Exercise task: Send each entry back exactly as given, pictures excluded.

[Records from a dataset]
----

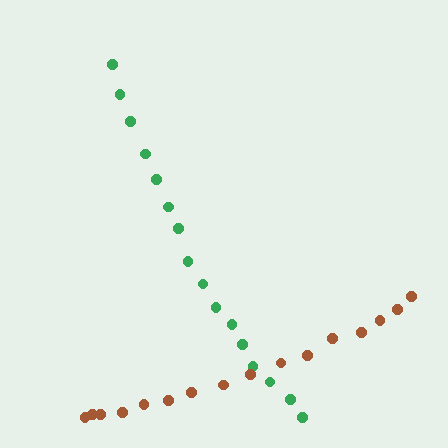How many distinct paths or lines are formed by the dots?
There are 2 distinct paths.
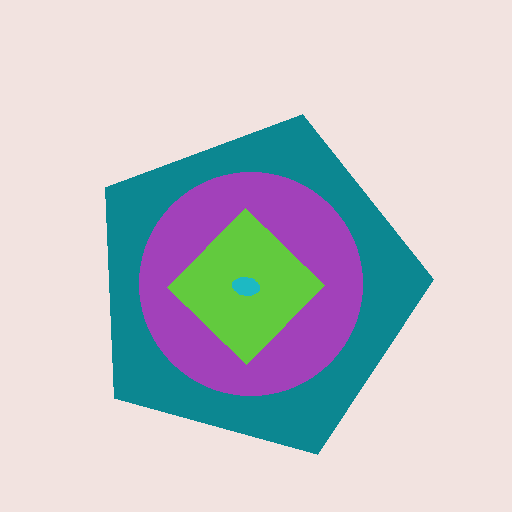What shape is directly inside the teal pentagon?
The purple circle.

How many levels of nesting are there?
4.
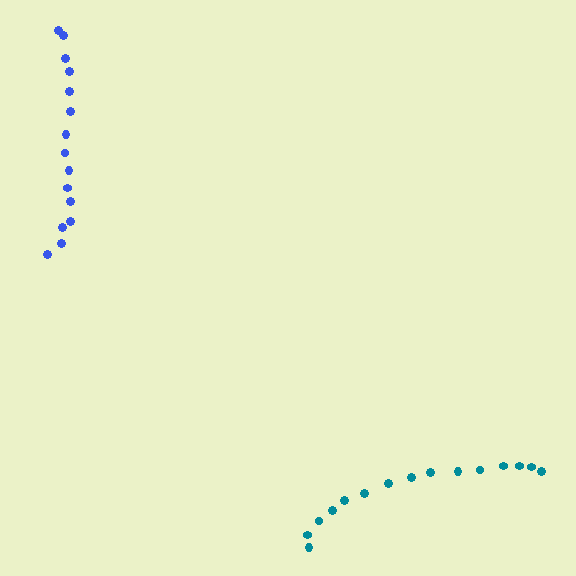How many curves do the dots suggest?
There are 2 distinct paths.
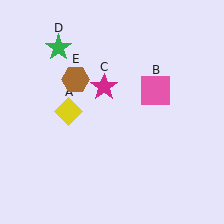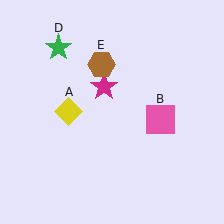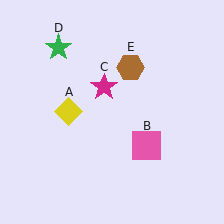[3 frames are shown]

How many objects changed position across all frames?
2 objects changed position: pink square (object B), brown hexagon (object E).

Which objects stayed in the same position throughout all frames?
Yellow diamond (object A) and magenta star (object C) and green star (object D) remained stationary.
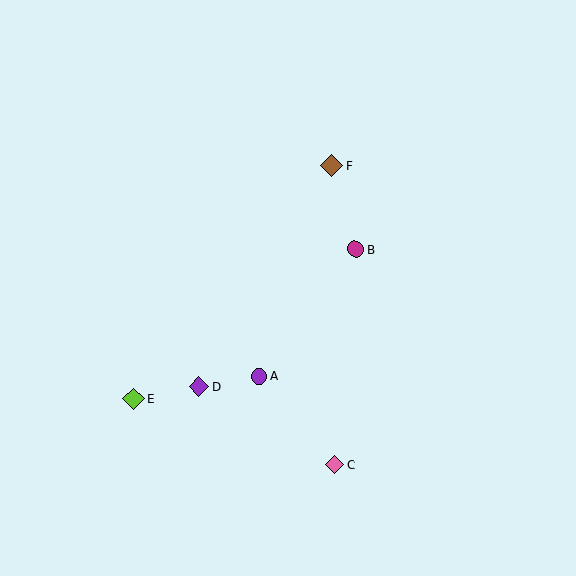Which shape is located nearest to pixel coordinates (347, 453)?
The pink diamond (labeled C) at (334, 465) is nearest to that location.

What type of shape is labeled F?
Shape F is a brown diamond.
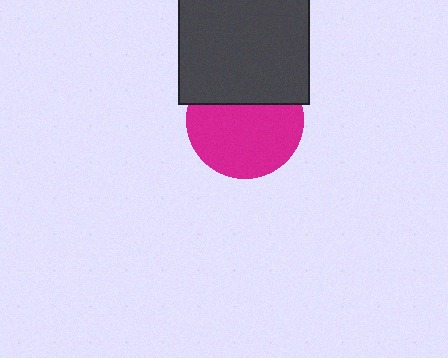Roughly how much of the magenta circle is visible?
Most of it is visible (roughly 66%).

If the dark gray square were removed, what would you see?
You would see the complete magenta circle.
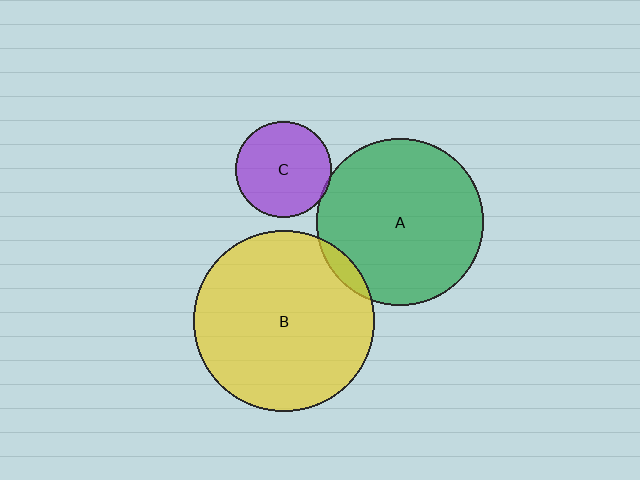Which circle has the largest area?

----

Complete output:
How many distinct paths or lines are formed by the dots?
There are 2 distinct paths.
What shape is directly inside the teal pentagon?
The purple circle.

How many levels of nesting are there?
4.
How many curves do the dots suggest?
There are 2 distinct paths.
[3 frames are shown]

How many objects changed position across all frames?
2 objects changed position: pink square (object B), brown hexagon (object E).

Which objects stayed in the same position throughout all frames?
Yellow diamond (object A) and magenta star (object C) and green star (object D) remained stationary.
Which shape is located nearest to pixel coordinates (347, 453)?
The pink diamond (labeled C) at (334, 465) is nearest to that location.

What type of shape is labeled F?
Shape F is a brown diamond.
Roughly how much of the magenta circle is visible?
Most of it is visible (roughly 66%).

If the dark gray square were removed, what would you see?
You would see the complete magenta circle.
Which circle has the largest area?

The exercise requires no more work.